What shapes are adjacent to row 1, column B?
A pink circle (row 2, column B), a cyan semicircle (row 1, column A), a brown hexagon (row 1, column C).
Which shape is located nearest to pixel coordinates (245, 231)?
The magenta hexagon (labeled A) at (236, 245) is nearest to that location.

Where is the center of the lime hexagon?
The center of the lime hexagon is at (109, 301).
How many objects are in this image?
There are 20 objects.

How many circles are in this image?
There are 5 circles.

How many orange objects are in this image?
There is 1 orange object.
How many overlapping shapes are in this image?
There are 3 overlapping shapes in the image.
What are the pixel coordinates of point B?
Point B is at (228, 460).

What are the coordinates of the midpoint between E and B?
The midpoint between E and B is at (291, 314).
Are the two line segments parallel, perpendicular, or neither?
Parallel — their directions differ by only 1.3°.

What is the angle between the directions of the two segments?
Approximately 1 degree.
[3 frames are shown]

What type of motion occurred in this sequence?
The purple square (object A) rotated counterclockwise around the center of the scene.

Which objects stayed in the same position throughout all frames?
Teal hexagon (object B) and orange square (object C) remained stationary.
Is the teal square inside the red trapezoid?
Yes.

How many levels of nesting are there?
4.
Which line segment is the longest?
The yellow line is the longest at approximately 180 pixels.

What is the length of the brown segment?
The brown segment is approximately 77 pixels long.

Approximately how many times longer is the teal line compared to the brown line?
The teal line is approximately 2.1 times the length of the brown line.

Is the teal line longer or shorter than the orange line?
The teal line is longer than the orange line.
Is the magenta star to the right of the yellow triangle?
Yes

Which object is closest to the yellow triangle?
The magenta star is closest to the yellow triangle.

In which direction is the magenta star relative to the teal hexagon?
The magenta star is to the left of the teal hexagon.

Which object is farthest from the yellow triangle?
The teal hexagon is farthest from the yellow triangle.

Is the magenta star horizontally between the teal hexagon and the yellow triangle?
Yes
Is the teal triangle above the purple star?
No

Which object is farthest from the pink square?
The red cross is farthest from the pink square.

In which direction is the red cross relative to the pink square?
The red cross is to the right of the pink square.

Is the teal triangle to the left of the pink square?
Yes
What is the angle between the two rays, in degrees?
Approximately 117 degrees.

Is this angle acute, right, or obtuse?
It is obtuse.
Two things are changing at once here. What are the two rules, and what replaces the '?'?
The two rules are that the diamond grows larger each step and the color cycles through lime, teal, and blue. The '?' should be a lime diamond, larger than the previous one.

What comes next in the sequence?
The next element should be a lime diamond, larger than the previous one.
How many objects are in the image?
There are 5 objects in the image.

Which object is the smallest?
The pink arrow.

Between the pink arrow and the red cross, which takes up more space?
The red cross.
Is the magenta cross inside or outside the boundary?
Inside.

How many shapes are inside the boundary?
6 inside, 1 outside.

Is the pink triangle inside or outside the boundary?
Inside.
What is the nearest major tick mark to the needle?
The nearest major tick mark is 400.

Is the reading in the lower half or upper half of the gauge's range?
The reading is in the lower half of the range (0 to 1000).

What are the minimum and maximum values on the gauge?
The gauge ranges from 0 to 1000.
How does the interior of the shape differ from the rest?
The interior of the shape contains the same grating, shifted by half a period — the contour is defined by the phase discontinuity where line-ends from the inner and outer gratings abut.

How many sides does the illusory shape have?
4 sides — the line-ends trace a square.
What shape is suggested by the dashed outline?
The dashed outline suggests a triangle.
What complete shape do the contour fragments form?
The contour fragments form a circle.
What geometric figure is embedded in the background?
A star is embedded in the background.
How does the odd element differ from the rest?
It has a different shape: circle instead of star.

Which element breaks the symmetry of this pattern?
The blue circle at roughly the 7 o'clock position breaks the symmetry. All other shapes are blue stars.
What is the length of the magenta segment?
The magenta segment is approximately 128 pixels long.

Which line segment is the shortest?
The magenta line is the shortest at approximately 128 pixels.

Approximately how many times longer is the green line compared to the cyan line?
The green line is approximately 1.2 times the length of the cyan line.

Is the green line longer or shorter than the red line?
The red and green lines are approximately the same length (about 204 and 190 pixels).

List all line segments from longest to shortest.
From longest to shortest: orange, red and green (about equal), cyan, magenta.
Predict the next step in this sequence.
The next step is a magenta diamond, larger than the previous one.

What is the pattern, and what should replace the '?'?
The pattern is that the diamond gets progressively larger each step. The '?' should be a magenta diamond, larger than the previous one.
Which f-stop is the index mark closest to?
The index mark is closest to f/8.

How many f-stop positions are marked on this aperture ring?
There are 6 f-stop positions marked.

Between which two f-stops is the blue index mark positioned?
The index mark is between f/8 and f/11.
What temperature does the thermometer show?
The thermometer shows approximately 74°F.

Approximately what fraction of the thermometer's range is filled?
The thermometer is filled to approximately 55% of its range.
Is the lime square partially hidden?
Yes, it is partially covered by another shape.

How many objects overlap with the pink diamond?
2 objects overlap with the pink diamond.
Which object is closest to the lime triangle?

TO DO —
Quote each line of the listing above exactly.

PROBLEM SOLUTION —
What shapes are adjacent to row 1, column B?
A pink circle (row 2, column B), a cyan semicircle (row 1, column A), a brown hexagon (row 1, column C).
Which shape is located nearest to pixel coordinates (245, 231)?
The magenta hexagon (labeled A) at (236, 245) is nearest to that location.

Where is the center of the lime hexagon?
The center of the lime hexagon is at (109, 301).
How many objects are in this image?
There are 20 objects.

How many circles are in this image?
There are 5 circles.

How many orange objects are in this image?
There is 1 orange object.
How many overlapping shapes are in this image?
There are 3 overlapping shapes in the image.
What are the pixel coordinates of point B?
Point B is at (228, 460).

What are the coordinates of the midpoint between E and B?
The midpoint between E and B is at (291, 314).
Are the two line segments parallel, perpendicular, or neither?
Parallel — their directions differ by only 1.3°.

What is the angle between the directions of the two segments?
Approximately 1 degree.
[3 frames are shown]

What type of motion occurred in this sequence?
The purple square (object A) rotated counterclockwise around the center of the scene.

Which objects stayed in the same position throughout all frames?
Teal hexagon (object B) and orange square (object C) remained stationary.
Is the teal square inside the red trapezoid?
Yes.

How many levels of nesting are there?
4.
Which line segment is the longest?
The yellow line is the longest at approximately 180 pixels.

What is the length of the brown segment?
The brown segment is approximately 77 pixels long.

Approximately how many times longer is the teal line compared to the brown line?
The teal line is approximately 2.1 times the length of the brown line.

Is the teal line longer or shorter than the orange line?
The teal line is longer than the orange line.
Is the magenta star to the right of the yellow triangle?
Yes

Which object is closest to the yellow triangle?
The magenta star is closest to the yellow triangle.

In which direction is the magenta star relative to the teal hexagon?
The magenta star is to the left of the teal hexagon.

Which object is farthest from the yellow triangle?
The teal hexagon is farthest from the yellow triangle.

Is the magenta star horizontally between the teal hexagon and the yellow triangle?
Yes
Is the teal triangle above the purple star?
No

Which object is farthest from the pink square?
The red cross is farthest from the pink square.

In which direction is the red cross relative to the pink square?
The red cross is to the right of the pink square.

Is the teal triangle to the left of the pink square?
Yes
What is the angle between the two rays, in degrees?
Approximately 117 degrees.

Is this angle acute, right, or obtuse?
It is obtuse.
Two things are changing at once here. What are the two rules, and what replaces the '?'?
The two rules are that the diamond grows larger each step and the color cycles through lime, teal, and blue. The '?' should be a lime diamond, larger than the previous one.

What comes next in the sequence?
The next element should be a lime diamond, larger than the previous one.
How many objects are in the image?
There are 5 objects in the image.

Which object is the smallest?
The pink arrow.

Between the pink arrow and the red cross, which takes up more space?
The red cross.
Is the magenta cross inside or outside the boundary?
Inside.

How many shapes are inside the boundary?
6 inside, 1 outside.

Is the pink triangle inside or outside the boundary?
Inside.
What is the nearest major tick mark to the needle?
The nearest major tick mark is 400.

Is the reading in the lower half or upper half of the gauge's range?
The reading is in the lower half of the range (0 to 1000).

What are the minimum and maximum values on the gauge?
The gauge ranges from 0 to 1000.
How does the interior of the shape differ from the rest?
The interior of the shape contains the same grating, shifted by half a period — the contour is defined by the phase discontinuity where line-ends from the inner and outer gratings abut.

How many sides does the illusory shape have?
4 sides — the line-ends trace a square.
What shape is suggested by the dashed outline?
The dashed outline suggests a triangle.
What complete shape do the contour fragments form?
The contour fragments form a circle.
What geometric figure is embedded in the background?
A star is embedded in the background.
How does the odd element differ from the rest?
It has a different shape: circle instead of star.

Which element breaks the symmetry of this pattern?
The blue circle at roughly the 7 o'clock position breaks the symmetry. All other shapes are blue stars.
What is the length of the magenta segment?
The magenta segment is approximately 128 pixels long.

Which line segment is the shortest?
The magenta line is the shortest at approximately 128 pixels.

Approximately how many times longer is the green line compared to the cyan line?
The green line is approximately 1.2 times the length of the cyan line.

Is the green line longer or shorter than the red line?
The red and green lines are approximately the same length (about 204 and 190 pixels).

List all line segments from longest to shortest.
From longest to shortest: orange, red and green (about equal), cyan, magenta.
Predict the next step in this sequence.
The next step is a magenta diamond, larger than the previous one.

What is the pattern, and what should replace the '?'?
The pattern is that the diamond gets progressively larger each step. The '?' should be a magenta diamond, larger than the previous one.
Which f-stop is the index mark closest to?
The index mark is closest to f/8.

How many f-stop positions are marked on this aperture ring?
There are 6 f-stop positions marked.

Between which two f-stops is the blue index mark positioned?
The index mark is between f/8 and f/11.
What temperature does the thermometer show?
The thermometer shows approximately 74°F.

Approximately what fraction of the thermometer's range is filled?
The thermometer is filled to approximately 55% of its range.
Is the lime square partially hidden?
Yes, it is partially covered by another shape.

How many objects overlap with the pink diamond?
2 objects overlap with the pink diamond.
Which object is closest to the lime triangle?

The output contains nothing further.